start

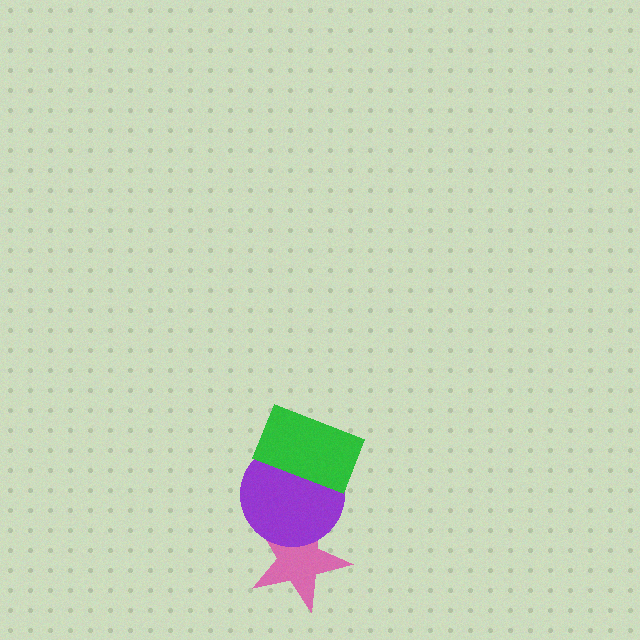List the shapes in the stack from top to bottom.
From top to bottom: the green rectangle, the purple circle, the pink star.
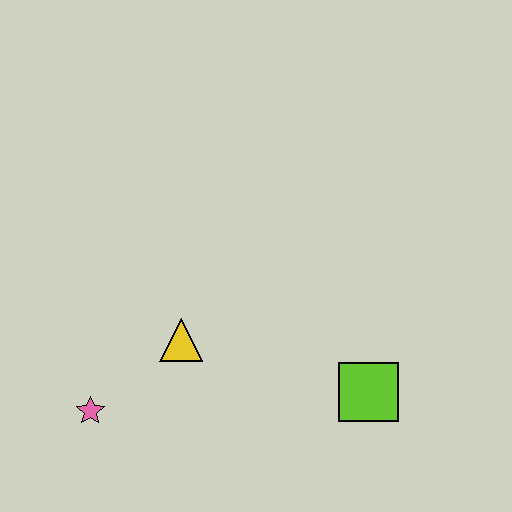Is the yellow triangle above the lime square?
Yes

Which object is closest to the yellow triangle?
The pink star is closest to the yellow triangle.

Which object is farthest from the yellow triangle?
The lime square is farthest from the yellow triangle.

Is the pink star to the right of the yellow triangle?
No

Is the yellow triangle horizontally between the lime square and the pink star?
Yes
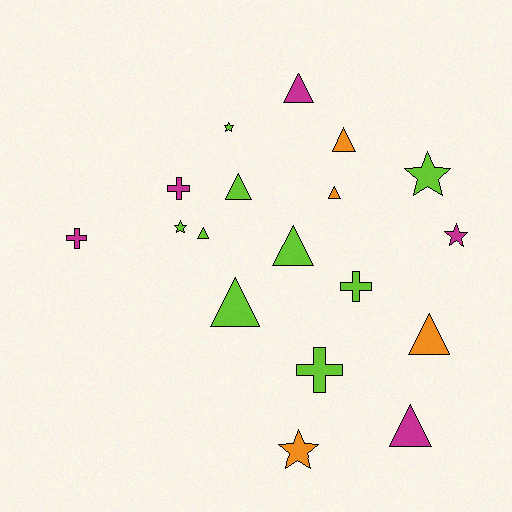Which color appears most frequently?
Lime, with 9 objects.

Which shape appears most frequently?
Triangle, with 9 objects.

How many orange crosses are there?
There are no orange crosses.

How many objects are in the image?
There are 18 objects.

end

- **What is expected**:
Return the whole listing, word for word, and leave out every picture.

- **Output of the exercise**:
List the shapes in the stack from top to bottom.
From top to bottom: the green rectangle, the purple circle, the pink star.
Is the yellow triangle above the lime square?
Yes

Which object is closest to the yellow triangle?
The pink star is closest to the yellow triangle.

Which object is farthest from the yellow triangle?
The lime square is farthest from the yellow triangle.

Is the pink star to the right of the yellow triangle?
No

Is the yellow triangle horizontally between the lime square and the pink star?
Yes
Which color appears most frequently?
Lime, with 9 objects.

Which shape appears most frequently?
Triangle, with 9 objects.

How many orange crosses are there?
There are no orange crosses.

How many objects are in the image?
There are 18 objects.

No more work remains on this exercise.